### EXTRACTED MATERIAL ###
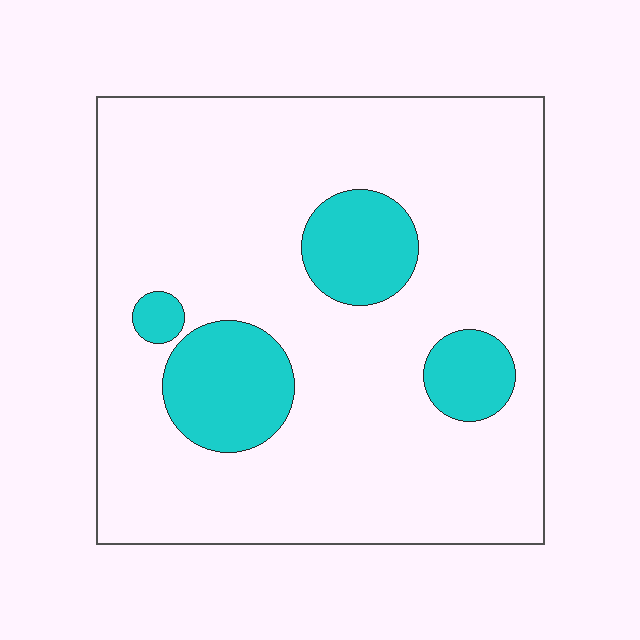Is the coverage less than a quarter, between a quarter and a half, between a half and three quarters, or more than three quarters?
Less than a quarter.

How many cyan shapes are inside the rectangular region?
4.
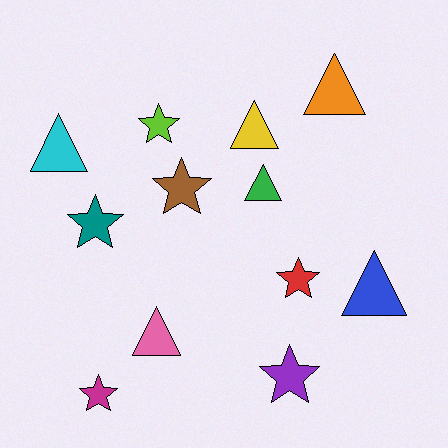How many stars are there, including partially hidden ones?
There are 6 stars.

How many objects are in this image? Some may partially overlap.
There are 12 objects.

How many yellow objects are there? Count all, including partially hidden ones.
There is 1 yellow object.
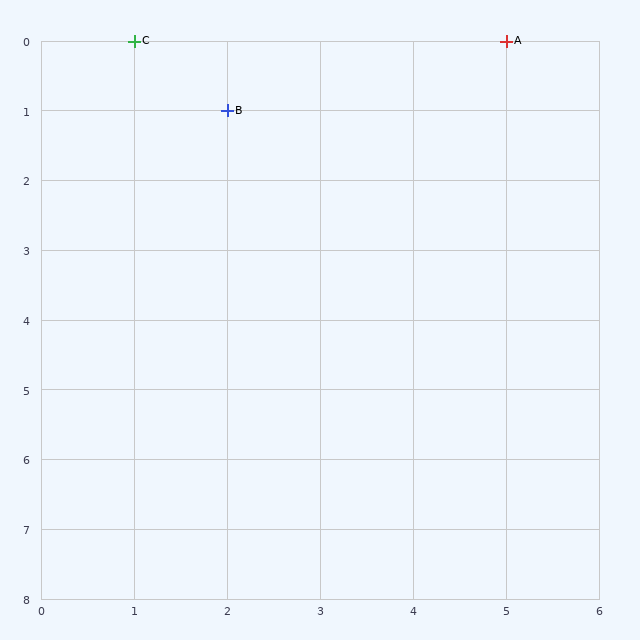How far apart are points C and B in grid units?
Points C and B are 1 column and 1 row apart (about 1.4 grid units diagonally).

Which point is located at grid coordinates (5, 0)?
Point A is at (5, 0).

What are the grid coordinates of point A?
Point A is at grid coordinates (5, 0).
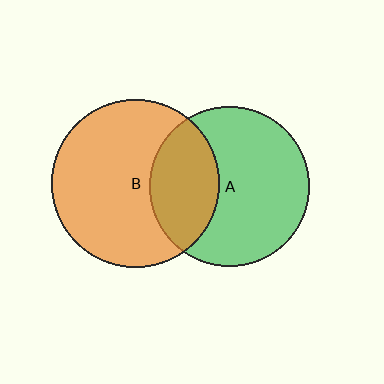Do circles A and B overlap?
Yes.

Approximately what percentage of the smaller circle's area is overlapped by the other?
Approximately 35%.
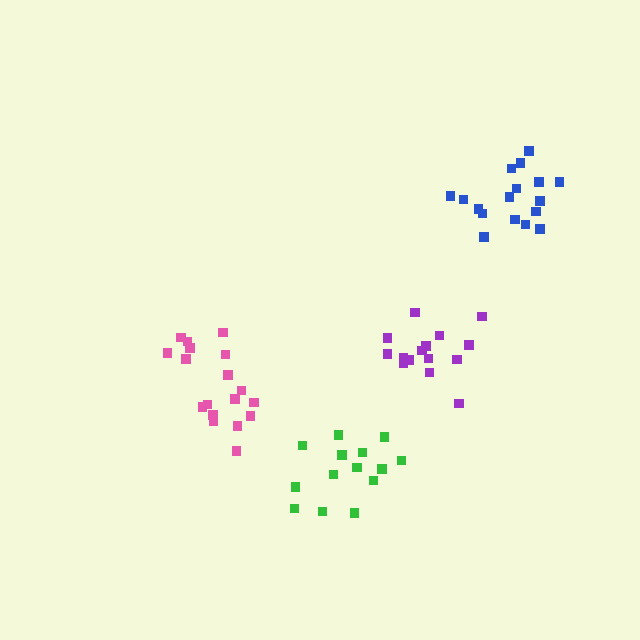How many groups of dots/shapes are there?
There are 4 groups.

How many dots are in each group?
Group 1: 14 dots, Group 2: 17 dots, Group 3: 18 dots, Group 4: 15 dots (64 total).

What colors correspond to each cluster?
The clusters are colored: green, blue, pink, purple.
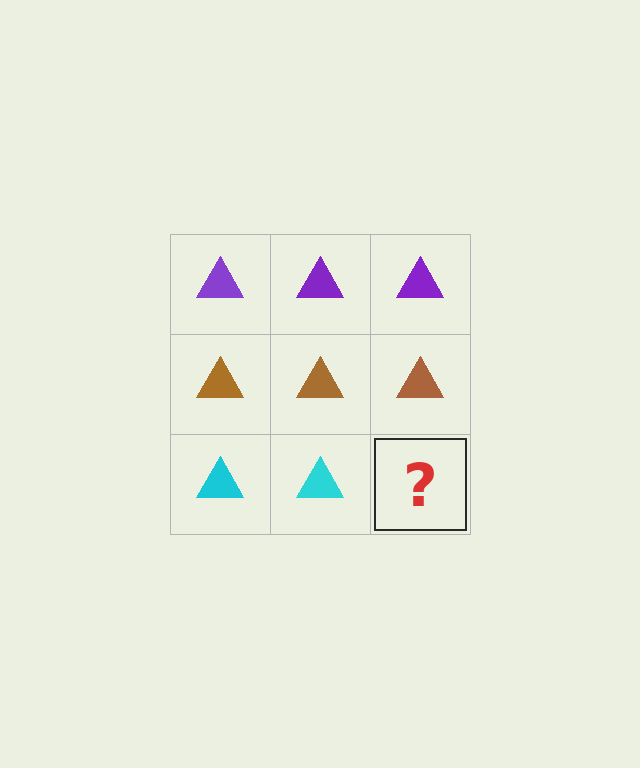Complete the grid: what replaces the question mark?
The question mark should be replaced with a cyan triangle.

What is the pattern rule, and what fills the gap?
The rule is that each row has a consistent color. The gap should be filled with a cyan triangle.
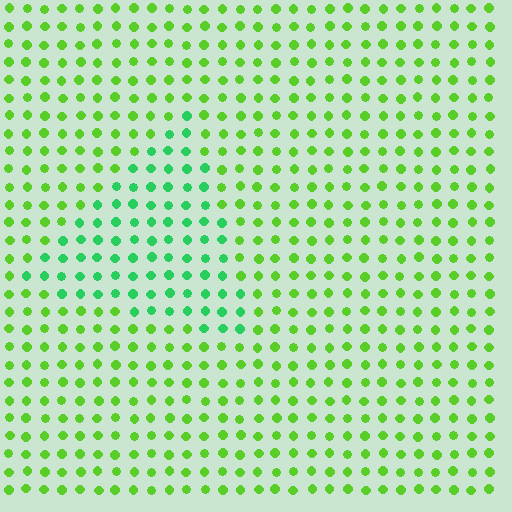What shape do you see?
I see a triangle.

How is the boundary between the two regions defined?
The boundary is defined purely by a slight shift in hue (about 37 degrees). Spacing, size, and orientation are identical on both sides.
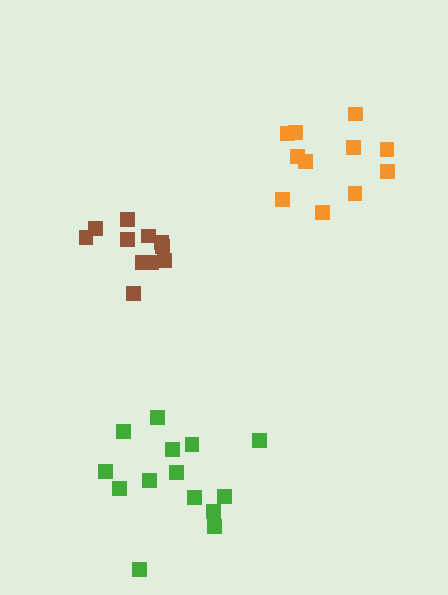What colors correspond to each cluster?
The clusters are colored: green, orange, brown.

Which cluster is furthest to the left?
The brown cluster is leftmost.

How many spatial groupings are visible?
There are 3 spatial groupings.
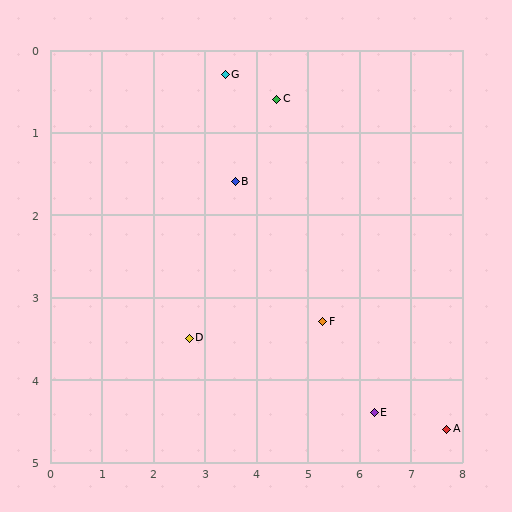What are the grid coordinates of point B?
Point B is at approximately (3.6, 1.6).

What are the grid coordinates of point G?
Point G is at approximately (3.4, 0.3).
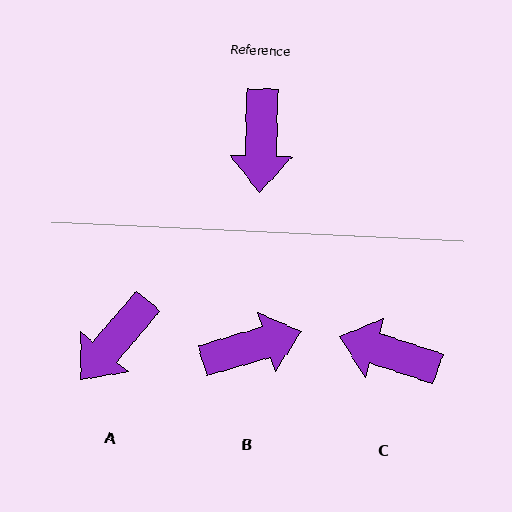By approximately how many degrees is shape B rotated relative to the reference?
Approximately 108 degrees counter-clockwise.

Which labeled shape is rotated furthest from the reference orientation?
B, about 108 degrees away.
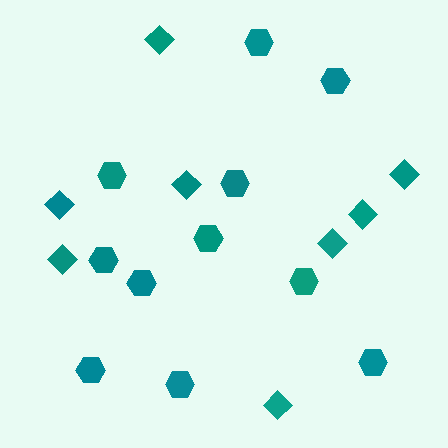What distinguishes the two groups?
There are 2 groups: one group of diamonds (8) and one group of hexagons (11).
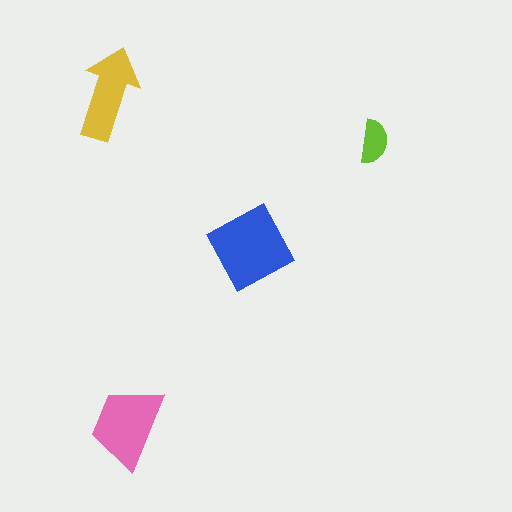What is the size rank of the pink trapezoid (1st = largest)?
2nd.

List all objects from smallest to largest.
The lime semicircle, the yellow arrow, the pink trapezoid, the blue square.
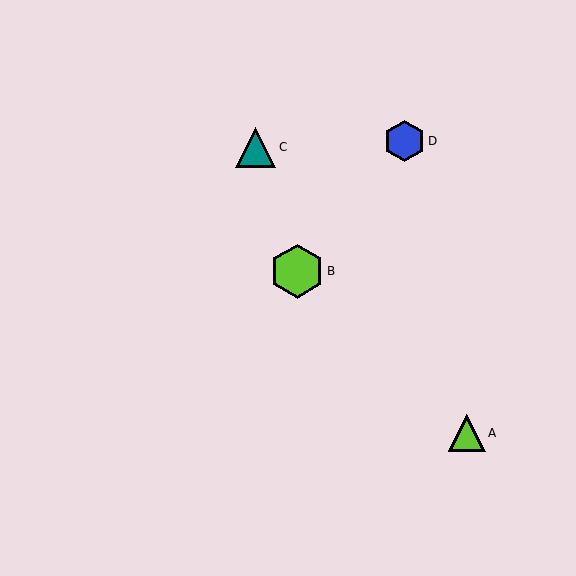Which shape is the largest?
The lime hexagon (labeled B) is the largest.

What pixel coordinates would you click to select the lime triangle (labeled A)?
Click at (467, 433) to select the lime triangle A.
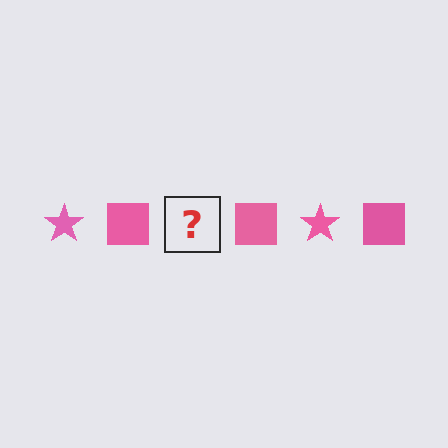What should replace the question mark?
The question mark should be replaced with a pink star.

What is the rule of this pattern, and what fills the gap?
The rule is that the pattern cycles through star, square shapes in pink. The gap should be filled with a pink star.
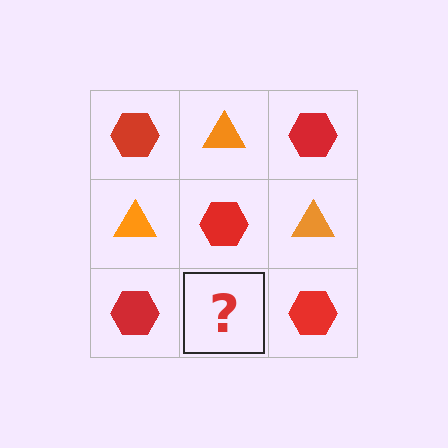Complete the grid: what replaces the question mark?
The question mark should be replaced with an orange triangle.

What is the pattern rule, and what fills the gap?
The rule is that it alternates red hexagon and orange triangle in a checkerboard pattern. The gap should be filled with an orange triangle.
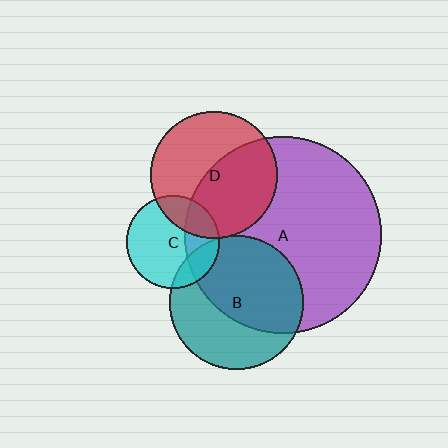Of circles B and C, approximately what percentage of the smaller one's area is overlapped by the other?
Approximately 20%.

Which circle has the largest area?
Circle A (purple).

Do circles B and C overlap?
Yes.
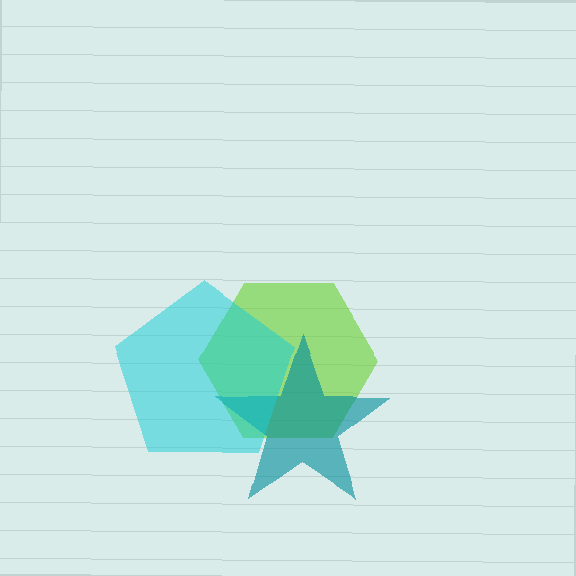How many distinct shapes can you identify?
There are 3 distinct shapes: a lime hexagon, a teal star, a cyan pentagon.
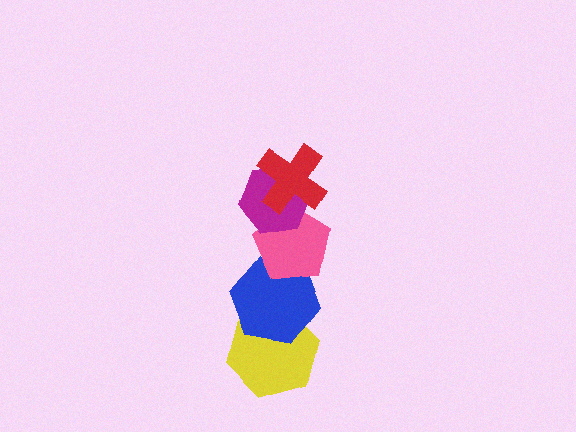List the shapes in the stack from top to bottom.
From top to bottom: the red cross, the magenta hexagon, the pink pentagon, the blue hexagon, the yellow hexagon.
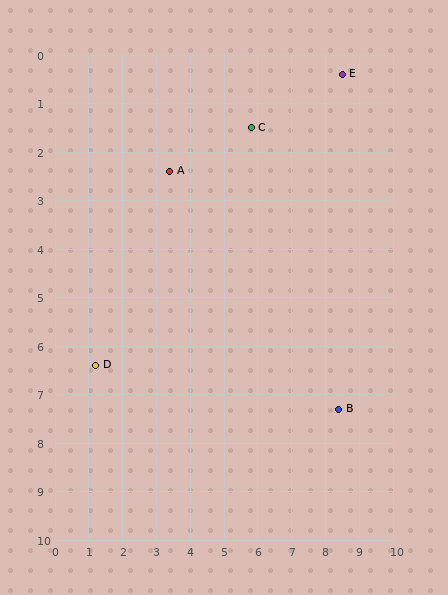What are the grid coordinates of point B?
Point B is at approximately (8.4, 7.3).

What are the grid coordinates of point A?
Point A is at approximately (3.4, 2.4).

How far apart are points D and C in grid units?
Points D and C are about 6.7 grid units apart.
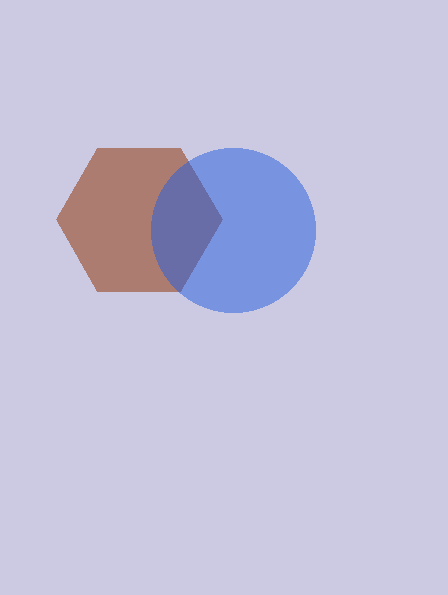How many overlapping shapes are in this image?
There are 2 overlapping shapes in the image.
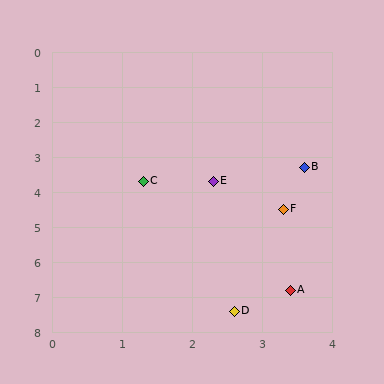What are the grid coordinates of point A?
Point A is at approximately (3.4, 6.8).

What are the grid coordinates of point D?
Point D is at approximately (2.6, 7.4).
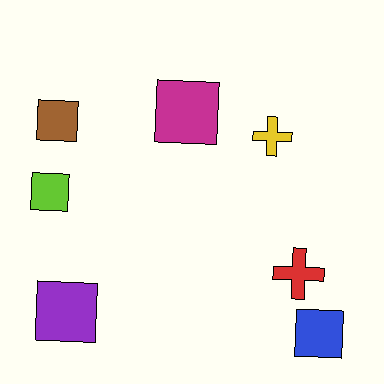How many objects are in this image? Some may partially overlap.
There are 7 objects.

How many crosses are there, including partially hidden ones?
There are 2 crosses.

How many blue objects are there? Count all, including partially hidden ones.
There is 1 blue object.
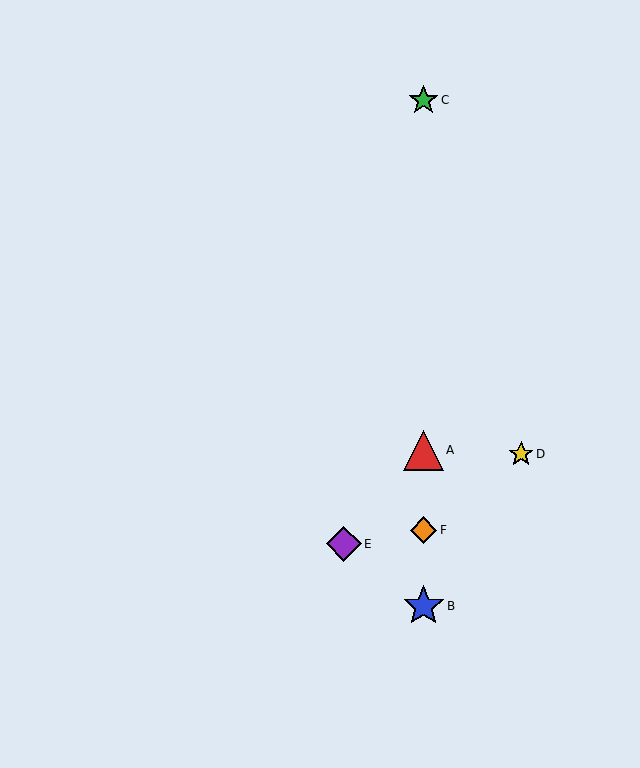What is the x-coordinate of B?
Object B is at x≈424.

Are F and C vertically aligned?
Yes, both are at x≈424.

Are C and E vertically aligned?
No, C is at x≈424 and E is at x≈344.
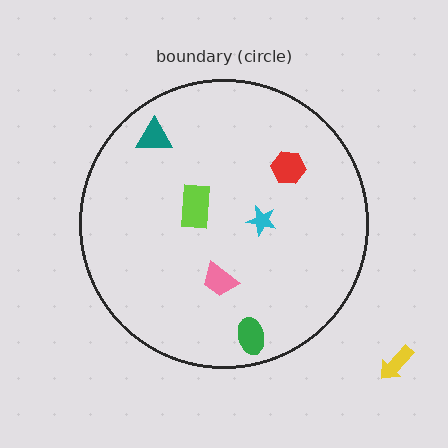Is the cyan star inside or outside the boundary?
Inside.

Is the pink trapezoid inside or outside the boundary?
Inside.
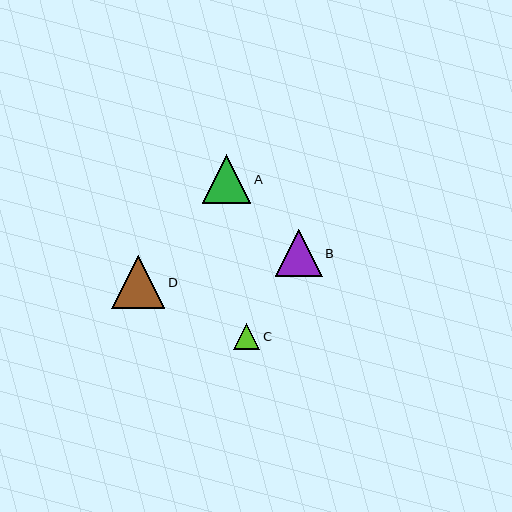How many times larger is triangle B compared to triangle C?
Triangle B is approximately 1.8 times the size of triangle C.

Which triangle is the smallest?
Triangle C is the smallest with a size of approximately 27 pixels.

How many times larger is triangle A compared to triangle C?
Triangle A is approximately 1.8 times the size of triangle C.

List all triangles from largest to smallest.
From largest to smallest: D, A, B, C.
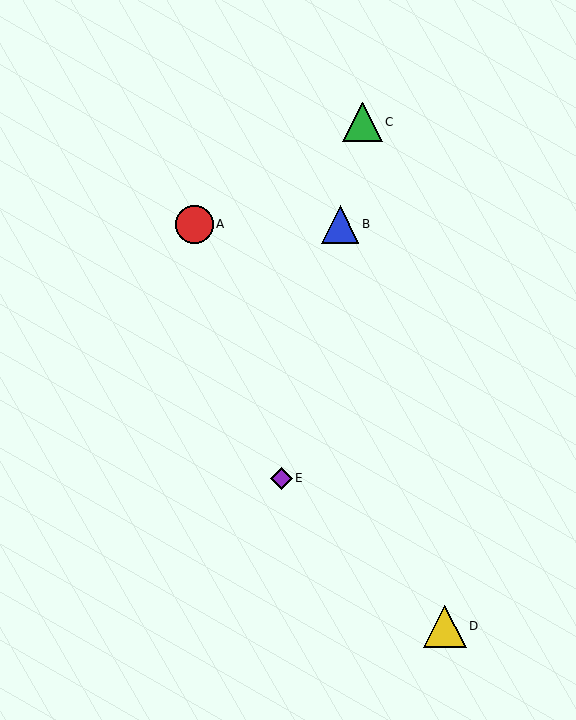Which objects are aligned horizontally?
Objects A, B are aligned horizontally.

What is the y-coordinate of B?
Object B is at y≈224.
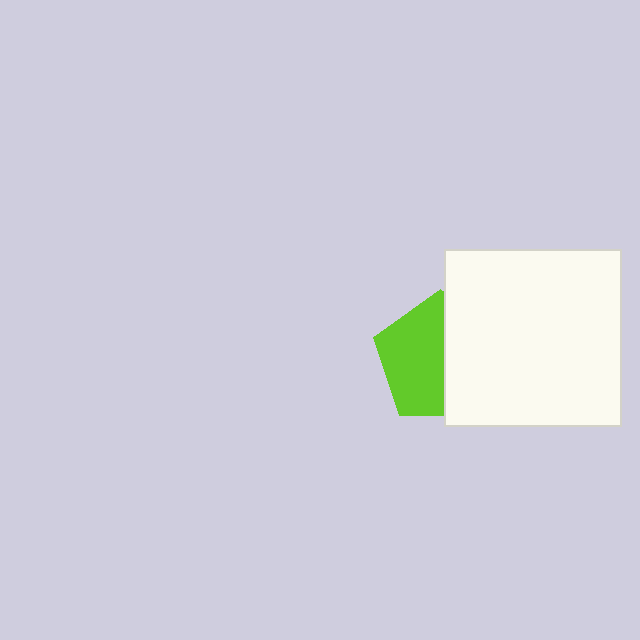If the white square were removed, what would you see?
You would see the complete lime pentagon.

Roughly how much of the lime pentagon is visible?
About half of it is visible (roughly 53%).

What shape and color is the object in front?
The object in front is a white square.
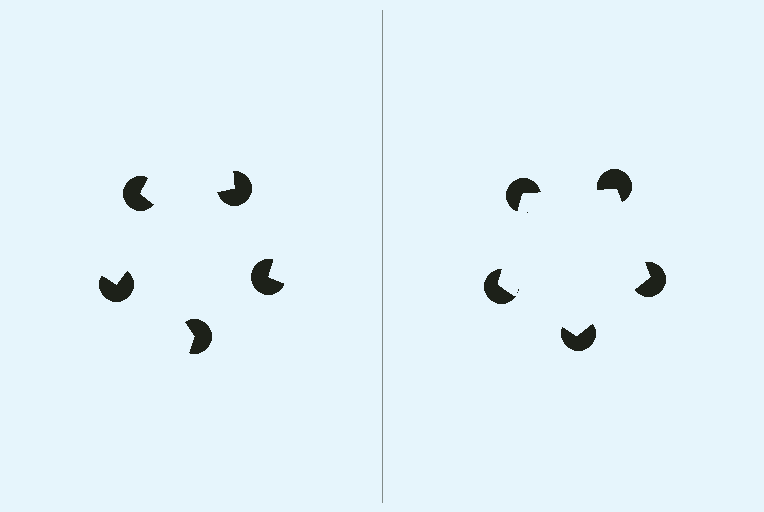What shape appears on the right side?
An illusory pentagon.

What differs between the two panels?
###
### YOUR GOAL
Set down exactly and only the lines from the line that contains "What are the grid coordinates of point D?" through the last line of the entries above, with both of those lines included and the pictures left out.

### FINISHED TASK
What are the grid coordinates of point D?
Point D is at approximately (2.6, 7.4).
How many objects are in this image? Some may partially overlap.
There are 7 objects.

How many crosses are there, including partially hidden ones?
There are 2 crosses.

How many blue objects are there? Count all, including partially hidden ones.
There is 1 blue object.
What is the x-coordinate of B?
Object B is at x≈424.

Are F and C vertically aligned?
Yes, both are at x≈424.

Are C and E vertically aligned?
No, C is at x≈424 and E is at x≈344.
Is the cyan star inside or outside the boundary?
Inside.

Is the pink trapezoid inside or outside the boundary?
Inside.
How many times larger is triangle B compared to triangle C?
Triangle B is approximately 1.8 times the size of triangle C.

Which triangle is the smallest?
Triangle C is the smallest with a size of approximately 27 pixels.

How many times larger is triangle A compared to triangle C?
Triangle A is approximately 1.8 times the size of triangle C.

List all triangles from largest to smallest.
From largest to smallest: D, A, B, C.
Which objects are aligned horizontally?
Objects A, B are aligned horizontally.

What is the y-coordinate of B?
Object B is at y≈224.
If the white square were removed, what would you see?
You would see the complete lime pentagon.

Roughly how much of the lime pentagon is visible?
About half of it is visible (roughly 53%).

What shape and color is the object in front?
The object in front is a white square.
What shape appears on the right side?
An illusory pentagon.

What differs between the two panels?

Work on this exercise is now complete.